*What to do*
Nothing but an exact repetition of the entries should appear in the answer.

*** Opening of Input records ***

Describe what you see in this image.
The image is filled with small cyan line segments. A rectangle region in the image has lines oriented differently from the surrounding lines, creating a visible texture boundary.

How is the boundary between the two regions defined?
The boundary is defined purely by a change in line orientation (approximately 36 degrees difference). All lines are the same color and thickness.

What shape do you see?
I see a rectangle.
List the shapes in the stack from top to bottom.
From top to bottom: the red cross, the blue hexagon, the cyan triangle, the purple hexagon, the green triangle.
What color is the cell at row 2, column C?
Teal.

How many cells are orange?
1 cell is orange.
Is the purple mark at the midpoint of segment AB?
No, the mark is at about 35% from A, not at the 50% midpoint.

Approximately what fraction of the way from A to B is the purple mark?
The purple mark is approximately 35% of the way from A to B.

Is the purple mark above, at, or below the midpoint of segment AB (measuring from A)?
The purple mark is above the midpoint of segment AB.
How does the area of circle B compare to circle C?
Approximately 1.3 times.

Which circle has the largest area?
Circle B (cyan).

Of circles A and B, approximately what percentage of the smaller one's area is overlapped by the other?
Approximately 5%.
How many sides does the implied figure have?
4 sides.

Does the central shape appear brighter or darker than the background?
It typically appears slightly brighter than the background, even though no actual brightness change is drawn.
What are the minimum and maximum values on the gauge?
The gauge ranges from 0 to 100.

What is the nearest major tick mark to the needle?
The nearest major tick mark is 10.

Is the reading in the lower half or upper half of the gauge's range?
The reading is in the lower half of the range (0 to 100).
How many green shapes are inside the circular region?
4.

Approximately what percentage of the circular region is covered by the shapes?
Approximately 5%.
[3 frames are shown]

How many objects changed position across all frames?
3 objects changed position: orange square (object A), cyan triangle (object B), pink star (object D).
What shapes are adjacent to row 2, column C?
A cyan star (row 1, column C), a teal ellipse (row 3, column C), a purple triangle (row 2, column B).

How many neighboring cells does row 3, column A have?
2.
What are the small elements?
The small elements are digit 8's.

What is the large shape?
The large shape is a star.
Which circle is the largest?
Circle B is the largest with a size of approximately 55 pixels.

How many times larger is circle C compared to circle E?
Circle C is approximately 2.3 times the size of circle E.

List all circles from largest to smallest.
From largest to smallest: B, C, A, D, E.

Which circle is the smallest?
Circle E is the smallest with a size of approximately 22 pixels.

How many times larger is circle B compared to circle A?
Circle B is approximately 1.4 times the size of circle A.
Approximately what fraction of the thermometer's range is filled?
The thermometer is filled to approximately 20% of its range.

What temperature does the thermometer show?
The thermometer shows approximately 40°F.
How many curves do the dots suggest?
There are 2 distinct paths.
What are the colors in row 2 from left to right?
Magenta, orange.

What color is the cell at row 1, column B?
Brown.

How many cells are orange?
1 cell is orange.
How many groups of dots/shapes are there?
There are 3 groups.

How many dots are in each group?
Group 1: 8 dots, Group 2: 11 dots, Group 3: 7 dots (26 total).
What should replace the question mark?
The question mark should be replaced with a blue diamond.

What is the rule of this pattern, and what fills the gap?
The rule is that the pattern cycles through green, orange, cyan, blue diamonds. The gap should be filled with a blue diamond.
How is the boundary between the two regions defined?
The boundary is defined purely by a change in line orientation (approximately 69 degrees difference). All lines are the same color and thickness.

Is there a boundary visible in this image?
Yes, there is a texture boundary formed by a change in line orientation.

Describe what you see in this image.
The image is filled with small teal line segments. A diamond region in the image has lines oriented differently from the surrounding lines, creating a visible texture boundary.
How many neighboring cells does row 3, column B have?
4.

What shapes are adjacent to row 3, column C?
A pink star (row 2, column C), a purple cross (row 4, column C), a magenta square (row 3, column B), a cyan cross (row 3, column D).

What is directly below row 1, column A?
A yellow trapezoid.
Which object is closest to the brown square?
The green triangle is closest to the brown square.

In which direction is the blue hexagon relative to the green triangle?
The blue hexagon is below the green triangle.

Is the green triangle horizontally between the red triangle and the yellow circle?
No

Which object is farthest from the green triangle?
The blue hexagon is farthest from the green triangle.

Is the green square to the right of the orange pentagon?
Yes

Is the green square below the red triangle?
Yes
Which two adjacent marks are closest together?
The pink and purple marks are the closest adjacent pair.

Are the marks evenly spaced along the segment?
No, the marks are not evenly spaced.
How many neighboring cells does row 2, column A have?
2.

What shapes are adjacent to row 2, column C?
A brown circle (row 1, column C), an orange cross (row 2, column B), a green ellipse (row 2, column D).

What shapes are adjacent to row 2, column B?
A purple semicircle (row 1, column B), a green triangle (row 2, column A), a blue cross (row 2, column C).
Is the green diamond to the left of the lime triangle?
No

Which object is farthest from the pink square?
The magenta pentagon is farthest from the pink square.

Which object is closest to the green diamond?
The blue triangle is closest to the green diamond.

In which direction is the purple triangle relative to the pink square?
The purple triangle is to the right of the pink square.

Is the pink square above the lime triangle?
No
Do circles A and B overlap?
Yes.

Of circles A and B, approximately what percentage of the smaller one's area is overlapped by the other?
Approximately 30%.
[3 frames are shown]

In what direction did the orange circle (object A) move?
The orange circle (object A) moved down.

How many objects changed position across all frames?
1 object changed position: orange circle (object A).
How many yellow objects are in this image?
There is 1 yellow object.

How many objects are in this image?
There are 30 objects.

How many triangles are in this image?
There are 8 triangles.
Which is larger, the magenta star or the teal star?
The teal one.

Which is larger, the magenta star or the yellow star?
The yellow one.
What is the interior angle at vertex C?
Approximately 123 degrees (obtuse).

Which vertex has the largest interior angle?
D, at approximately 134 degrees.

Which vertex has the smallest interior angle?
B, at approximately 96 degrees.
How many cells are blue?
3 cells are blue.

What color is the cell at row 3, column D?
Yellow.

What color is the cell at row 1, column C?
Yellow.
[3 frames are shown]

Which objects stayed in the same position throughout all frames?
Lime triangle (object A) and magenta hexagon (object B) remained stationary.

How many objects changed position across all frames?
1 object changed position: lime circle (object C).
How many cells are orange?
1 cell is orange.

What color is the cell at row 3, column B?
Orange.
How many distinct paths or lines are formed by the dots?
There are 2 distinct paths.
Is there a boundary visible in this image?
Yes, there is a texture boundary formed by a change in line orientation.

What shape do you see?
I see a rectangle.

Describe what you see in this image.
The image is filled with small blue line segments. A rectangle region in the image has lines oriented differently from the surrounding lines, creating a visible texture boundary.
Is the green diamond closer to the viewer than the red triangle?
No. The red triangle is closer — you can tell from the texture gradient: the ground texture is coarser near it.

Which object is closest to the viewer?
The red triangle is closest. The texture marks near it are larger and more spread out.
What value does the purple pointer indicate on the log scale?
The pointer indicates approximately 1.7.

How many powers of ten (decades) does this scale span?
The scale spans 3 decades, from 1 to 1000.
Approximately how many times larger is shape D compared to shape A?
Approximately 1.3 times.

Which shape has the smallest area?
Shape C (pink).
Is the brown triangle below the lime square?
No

*** Close of Input records ***

*Solution for this problem*
Describe what you see in this image.
The image is filled with small cyan line segments. A rectangle region in the image has lines oriented differently from the surrounding lines, creating a visible texture boundary.

How is the boundary between the two regions defined?
The boundary is defined purely by a change in line orientation (approximately 36 degrees difference). All lines are the same color and thickness.

What shape do you see?
I see a rectangle.
List the shapes in the stack from top to bottom.
From top to bottom: the red cross, the blue hexagon, the cyan triangle, the purple hexagon, the green triangle.
What color is the cell at row 2, column C?
Teal.

How many cells are orange?
1 cell is orange.
Is the purple mark at the midpoint of segment AB?
No, the mark is at about 35% from A, not at the 50% midpoint.

Approximately what fraction of the way from A to B is the purple mark?
The purple mark is approximately 35% of the way from A to B.

Is the purple mark above, at, or below the midpoint of segment AB (measuring from A)?
The purple mark is above the midpoint of segment AB.
How does the area of circle B compare to circle C?
Approximately 1.3 times.

Which circle has the largest area?
Circle B (cyan).

Of circles A and B, approximately what percentage of the smaller one's area is overlapped by the other?
Approximately 5%.
How many sides does the implied figure have?
4 sides.

Does the central shape appear brighter or darker than the background?
It typically appears slightly brighter than the background, even though no actual brightness change is drawn.
What are the minimum and maximum values on the gauge?
The gauge ranges from 0 to 100.

What is the nearest major tick mark to the needle?
The nearest major tick mark is 10.

Is the reading in the lower half or upper half of the gauge's range?
The reading is in the lower half of the range (0 to 100).
How many green shapes are inside the circular region?
4.

Approximately what percentage of the circular region is covered by the shapes?
Approximately 5%.
[3 frames are shown]

How many objects changed position across all frames?
3 objects changed position: orange square (object A), cyan triangle (object B), pink star (object D).
What shapes are adjacent to row 2, column C?
A cyan star (row 1, column C), a teal ellipse (row 3, column C), a purple triangle (row 2, column B).

How many neighboring cells does row 3, column A have?
2.
What are the small elements?
The small elements are digit 8's.

What is the large shape?
The large shape is a star.
Which circle is the largest?
Circle B is the largest with a size of approximately 55 pixels.

How many times larger is circle C compared to circle E?
Circle C is approximately 2.3 times the size of circle E.

List all circles from largest to smallest.
From largest to smallest: B, C, A, D, E.

Which circle is the smallest?
Circle E is the smallest with a size of approximately 22 pixels.

How many times larger is circle B compared to circle A?
Circle B is approximately 1.4 times the size of circle A.
Approximately what fraction of the thermometer's range is filled?
The thermometer is filled to approximately 20% of its range.

What temperature does the thermometer show?
The thermometer shows approximately 40°F.
How many curves do the dots suggest?
There are 2 distinct paths.
What are the colors in row 2 from left to right?
Magenta, orange.

What color is the cell at row 1, column B?
Brown.

How many cells are orange?
1 cell is orange.
How many groups of dots/shapes are there?
There are 3 groups.

How many dots are in each group?
Group 1: 8 dots, Group 2: 11 dots, Group 3: 7 dots (26 total).
What should replace the question mark?
The question mark should be replaced with a blue diamond.

What is the rule of this pattern, and what fills the gap?
The rule is that the pattern cycles through green, orange, cyan, blue diamonds. The gap should be filled with a blue diamond.
How is the boundary between the two regions defined?
The boundary is defined purely by a change in line orientation (approximately 69 degrees difference). All lines are the same color and thickness.

Is there a boundary visible in this image?
Yes, there is a texture boundary formed by a change in line orientation.

Describe what you see in this image.
The image is filled with small teal line segments. A diamond region in the image has lines oriented differently from the surrounding lines, creating a visible texture boundary.
How many neighboring cells does row 3, column B have?
4.

What shapes are adjacent to row 3, column C?
A pink star (row 2, column C), a purple cross (row 4, column C), a magenta square (row 3, column B), a cyan cross (row 3, column D).

What is directly below row 1, column A?
A yellow trapezoid.
Which object is closest to the brown square?
The green triangle is closest to the brown square.

In which direction is the blue hexagon relative to the green triangle?
The blue hexagon is below the green triangle.

Is the green triangle horizontally between the red triangle and the yellow circle?
No

Which object is farthest from the green triangle?
The blue hexagon is farthest from the green triangle.

Is the green square to the right of the orange pentagon?
Yes

Is the green square below the red triangle?
Yes
Which two adjacent marks are closest together?
The pink and purple marks are the closest adjacent pair.

Are the marks evenly spaced along the segment?
No, the marks are not evenly spaced.
How many neighboring cells does row 2, column A have?
2.

What shapes are adjacent to row 2, column C?
A brown circle (row 1, column C), an orange cross (row 2, column B), a green ellipse (row 2, column D).

What shapes are adjacent to row 2, column B?
A purple semicircle (row 1, column B), a green triangle (row 2, column A), a blue cross (row 2, column C).
Is the green diamond to the left of the lime triangle?
No

Which object is farthest from the pink square?
The magenta pentagon is farthest from the pink square.

Which object is closest to the green diamond?
The blue triangle is closest to the green diamond.

In which direction is the purple triangle relative to the pink square?
The purple triangle is to the right of the pink square.

Is the pink square above the lime triangle?
No
Do circles A and B overlap?
Yes.

Of circles A and B, approximately what percentage of the smaller one's area is overlapped by the other?
Approximately 30%.
[3 frames are shown]

In what direction did the orange circle (object A) move?
The orange circle (object A) moved down.

How many objects changed position across all frames?
1 object changed position: orange circle (object A).
How many yellow objects are in this image?
There is 1 yellow object.

How many objects are in this image?
There are 30 objects.

How many triangles are in this image?
There are 8 triangles.
Which is larger, the magenta star or the teal star?
The teal one.

Which is larger, the magenta star or the yellow star?
The yellow one.
What is the interior angle at vertex C?
Approximately 123 degrees (obtuse).

Which vertex has the largest interior angle?
D, at approximately 134 degrees.

Which vertex has the smallest interior angle?
B, at approximately 96 degrees.
How many cells are blue?
3 cells are blue.

What color is the cell at row 3, column D?
Yellow.

What color is the cell at row 1, column C?
Yellow.
[3 frames are shown]

Which objects stayed in the same position throughout all frames?
Lime triangle (object A) and magenta hexagon (object B) remained stationary.

How many objects changed position across all frames?
1 object changed position: lime circle (object C).
How many cells are orange?
1 cell is orange.

What color is the cell at row 3, column B?
Orange.
How many distinct paths or lines are formed by the dots?
There are 2 distinct paths.
Is there a boundary visible in this image?
Yes, there is a texture boundary formed by a change in line orientation.

What shape do you see?
I see a rectangle.

Describe what you see in this image.
The image is filled with small blue line segments. A rectangle region in the image has lines oriented differently from the surrounding lines, creating a visible texture boundary.
Is the green diamond closer to the viewer than the red triangle?
No. The red triangle is closer — you can tell from the texture gradient: the ground texture is coarser near it.

Which object is closest to the viewer?
The red triangle is closest. The texture marks near it are larger and more spread out.
What value does the purple pointer indicate on the log scale?
The pointer indicates approximately 1.7.

How many powers of ten (decades) does this scale span?
The scale spans 3 decades, from 1 to 1000.
Approximately how many times larger is shape D compared to shape A?
Approximately 1.3 times.

Which shape has the smallest area?
Shape C (pink).
Is the brown triangle below the lime square?
No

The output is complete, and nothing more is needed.